[Entries taken from a collection]
============================================================
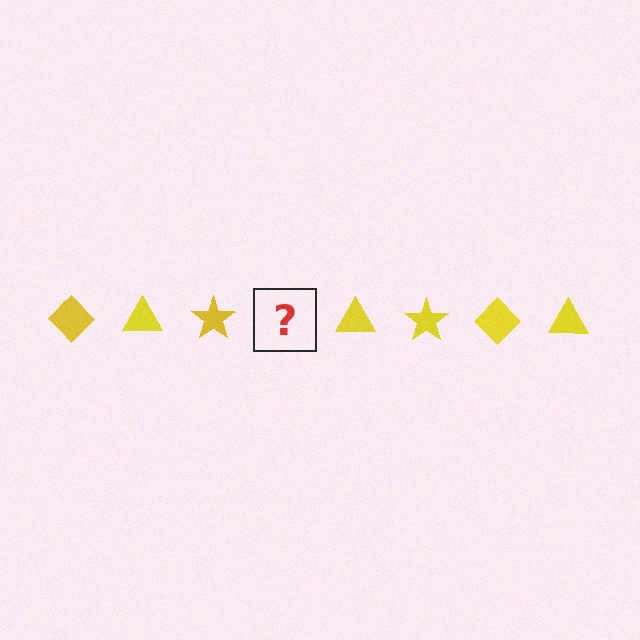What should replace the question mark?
The question mark should be replaced with a yellow diamond.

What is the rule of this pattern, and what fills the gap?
The rule is that the pattern cycles through diamond, triangle, star shapes in yellow. The gap should be filled with a yellow diamond.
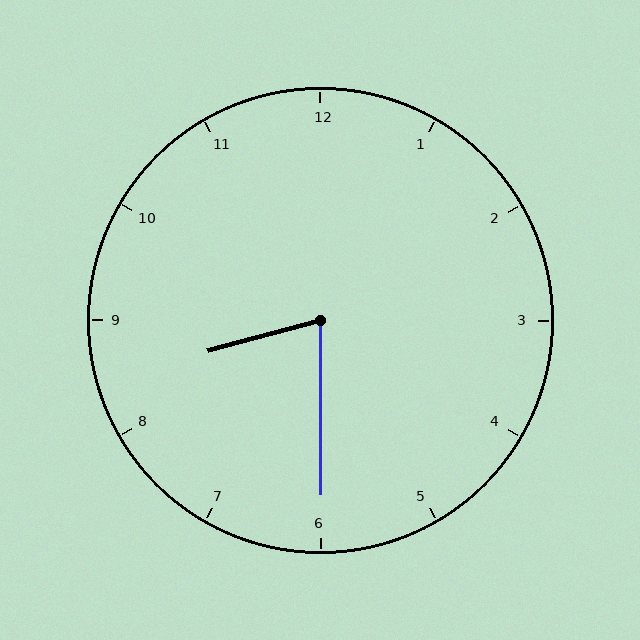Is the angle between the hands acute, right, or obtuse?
It is acute.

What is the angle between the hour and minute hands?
Approximately 75 degrees.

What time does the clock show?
8:30.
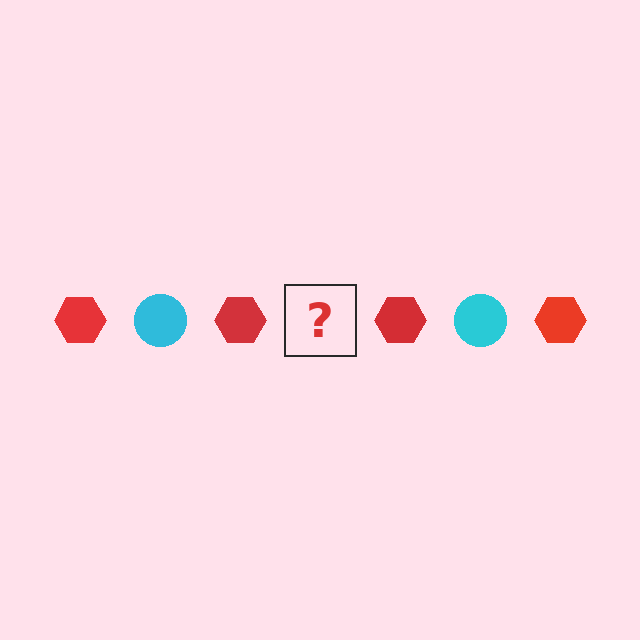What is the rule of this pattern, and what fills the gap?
The rule is that the pattern alternates between red hexagon and cyan circle. The gap should be filled with a cyan circle.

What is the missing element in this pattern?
The missing element is a cyan circle.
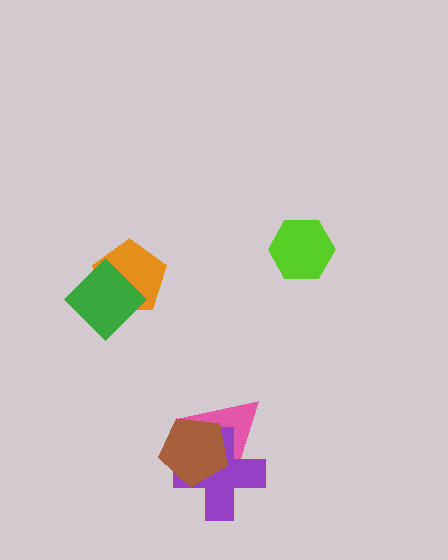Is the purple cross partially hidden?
Yes, it is partially covered by another shape.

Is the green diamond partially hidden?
No, no other shape covers it.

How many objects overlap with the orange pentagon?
1 object overlaps with the orange pentagon.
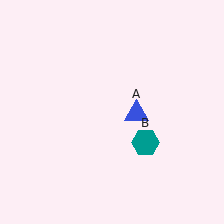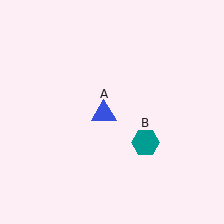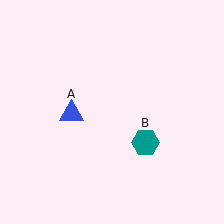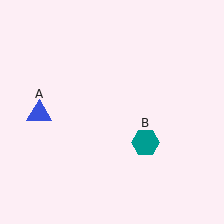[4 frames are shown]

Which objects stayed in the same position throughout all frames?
Teal hexagon (object B) remained stationary.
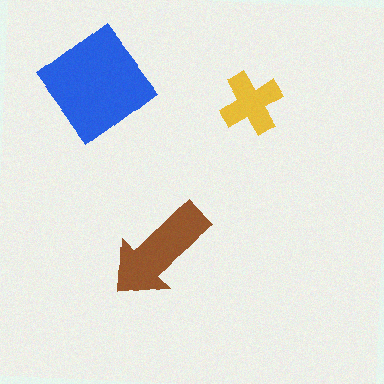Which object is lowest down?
The brown arrow is bottommost.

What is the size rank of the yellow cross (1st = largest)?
3rd.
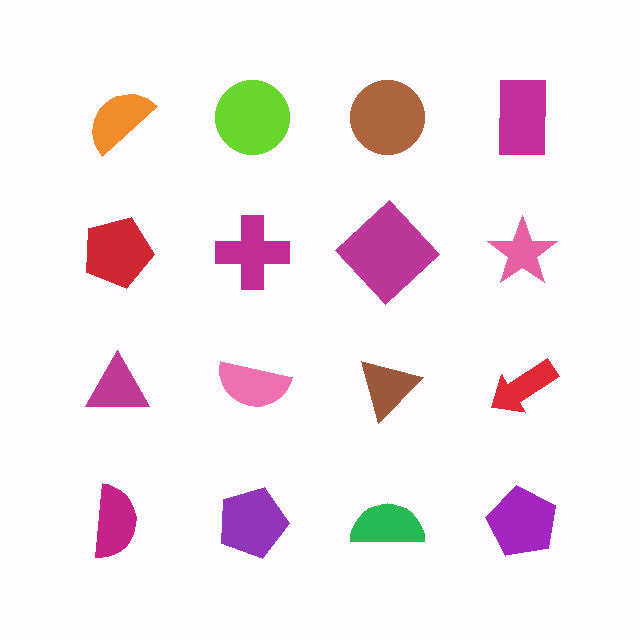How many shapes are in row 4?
4 shapes.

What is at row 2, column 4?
A pink star.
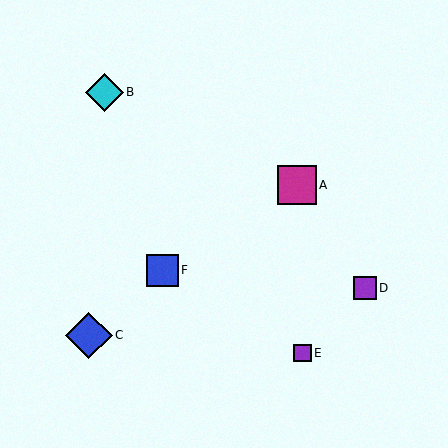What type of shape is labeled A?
Shape A is a magenta square.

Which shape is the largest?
The magenta square (labeled A) is the largest.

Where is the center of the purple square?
The center of the purple square is at (365, 288).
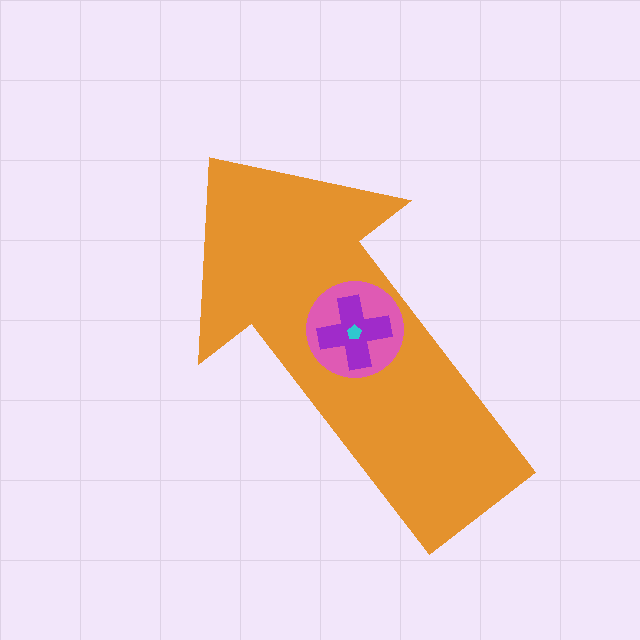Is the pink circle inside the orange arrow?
Yes.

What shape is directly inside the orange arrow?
The pink circle.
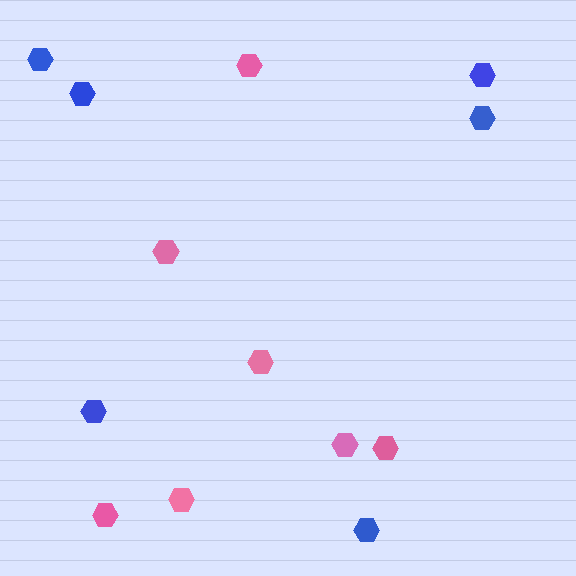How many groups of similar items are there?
There are 2 groups: one group of pink hexagons (7) and one group of blue hexagons (6).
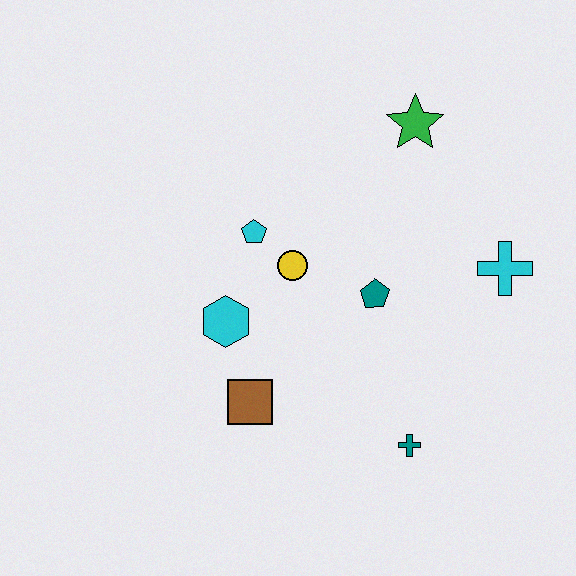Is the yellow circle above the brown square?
Yes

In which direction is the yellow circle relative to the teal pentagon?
The yellow circle is to the left of the teal pentagon.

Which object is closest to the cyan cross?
The teal pentagon is closest to the cyan cross.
============================================================
YOUR OBJECTIVE:
Omit the images and transcribe all of the records above word for word.

THE RESULT:
What should replace the question mark?
The question mark should be replaced with a yellow diamond.

What is the rule of this pattern, and what fills the gap?
The rule is that the pattern cycles through diamond, triangle, star shapes in yellow. The gap should be filled with a yellow diamond.
Is the angle between the hands acute, right, or obtuse?
It is acute.

What is the angle between the hour and minute hands?
Approximately 75 degrees.

What time does the clock show?
8:30.
What is the rule of this pattern, and what fills the gap?
The rule is that the pattern alternates between red hexagon and cyan circle. The gap should be filled with a cyan circle.

What is the missing element in this pattern?
The missing element is a cyan circle.
Is the purple cross partially hidden?
Yes, it is partially covered by another shape.

Is the green diamond partially hidden?
No, no other shape covers it.

How many objects overlap with the orange pentagon?
1 object overlaps with the orange pentagon.
[4 frames are shown]

Which objects stayed in the same position throughout all frames?
Teal hexagon (object B) remained stationary.
Which object is lowest down?
The brown arrow is bottommost.

What is the size rank of the yellow cross (1st = largest)?
3rd.
How many shapes are in row 4?
4 shapes.

What is at row 2, column 4?
A pink star.
What type of shape is labeled A?
Shape A is a magenta square.

Which shape is the largest?
The magenta square (labeled A) is the largest.

Where is the center of the purple square?
The center of the purple square is at (365, 288).
Is the pink circle inside the orange arrow?
Yes.

What shape is directly inside the orange arrow?
The pink circle.
How many groups of similar items are there?
There are 2 groups: one group of pink hexagons (7) and one group of blue hexagons (6).
Is the yellow circle above the brown square?
Yes

In which direction is the yellow circle relative to the teal pentagon?
The yellow circle is to the left of the teal pentagon.

Which object is closest to the cyan cross?
The teal pentagon is closest to the cyan cross.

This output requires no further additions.